=== EXERCISE DESCRIPTION ===
Leave out every picture, then transcribe the rest of the listing exactly.
_ _ _ _ _ _ _
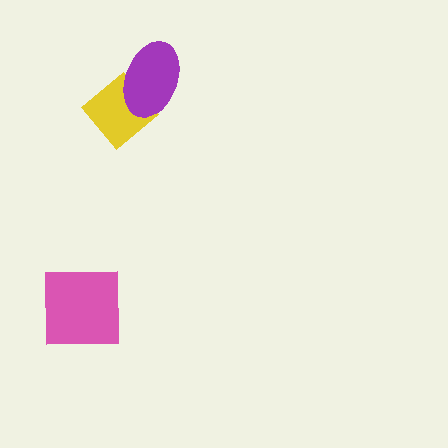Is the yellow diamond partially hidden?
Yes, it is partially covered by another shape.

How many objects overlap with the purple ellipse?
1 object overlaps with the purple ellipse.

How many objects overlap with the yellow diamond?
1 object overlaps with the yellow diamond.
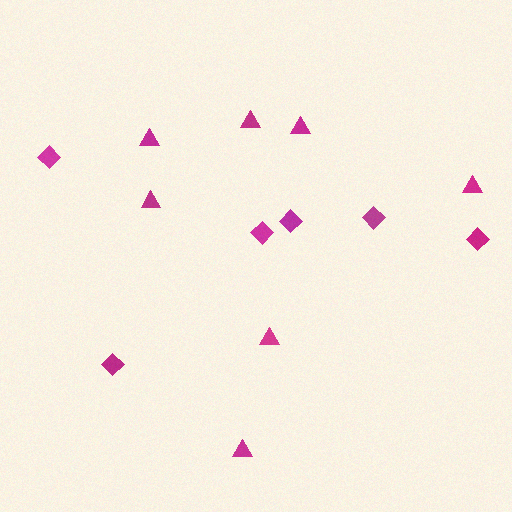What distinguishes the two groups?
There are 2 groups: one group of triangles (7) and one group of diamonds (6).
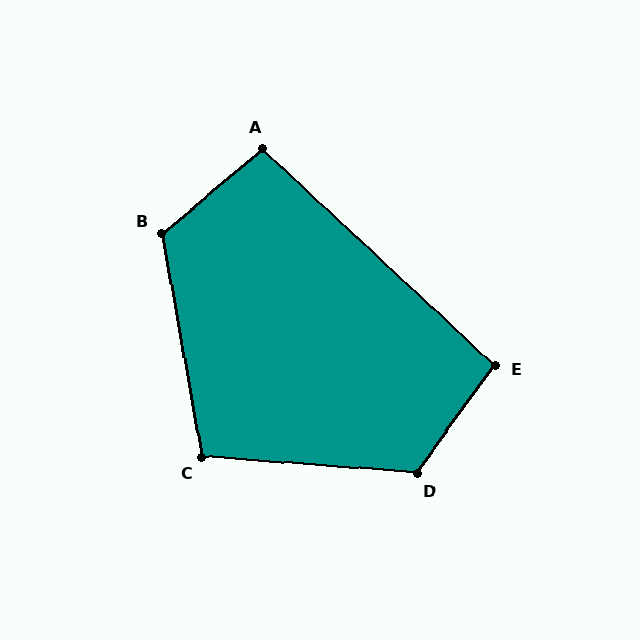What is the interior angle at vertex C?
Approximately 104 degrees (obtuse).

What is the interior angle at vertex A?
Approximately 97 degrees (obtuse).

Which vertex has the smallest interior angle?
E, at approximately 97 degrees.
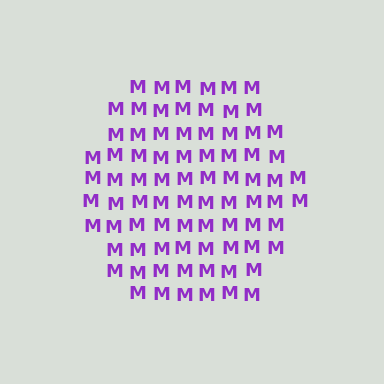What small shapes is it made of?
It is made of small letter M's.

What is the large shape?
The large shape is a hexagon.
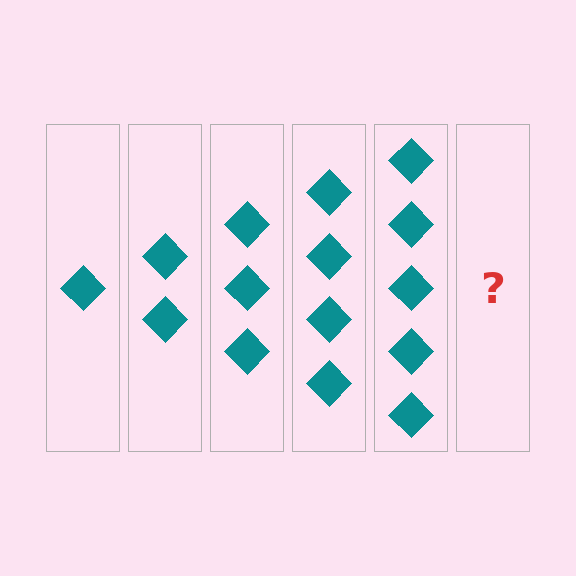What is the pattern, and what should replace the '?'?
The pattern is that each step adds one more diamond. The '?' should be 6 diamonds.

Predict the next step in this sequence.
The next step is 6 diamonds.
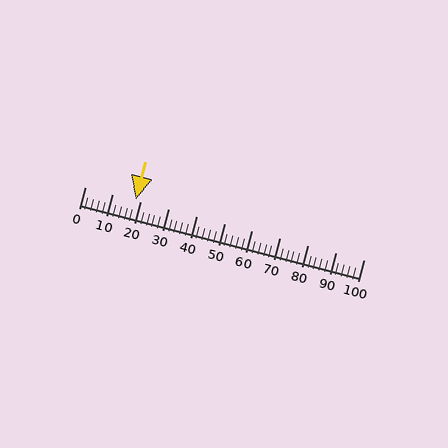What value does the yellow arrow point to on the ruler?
_ _ _ _ _ _ _
=== FULL OUTPUT ===
Is the yellow diamond partially hidden?
Yes, it is partially covered by another shape.

How many objects overlap with the purple ellipse?
1 object overlaps with the purple ellipse.

How many objects overlap with the yellow diamond?
1 object overlaps with the yellow diamond.
What distinguishes the two groups?
There are 2 groups: one group of triangles (7) and one group of diamonds (6).
What is the interior angle at vertex C?
Approximately 104 degrees (obtuse).

What is the interior angle at vertex A?
Approximately 97 degrees (obtuse).

Which vertex has the smallest interior angle?
E, at approximately 97 degrees.
What small shapes is it made of?
It is made of small letter M's.

What is the large shape?
The large shape is a hexagon.
What is the pattern, and what should replace the '?'?
The pattern is that each step adds one more diamond. The '?' should be 6 diamonds.

Predict the next step in this sequence.
The next step is 6 diamonds.
What value does the yellow arrow point to on the ruler?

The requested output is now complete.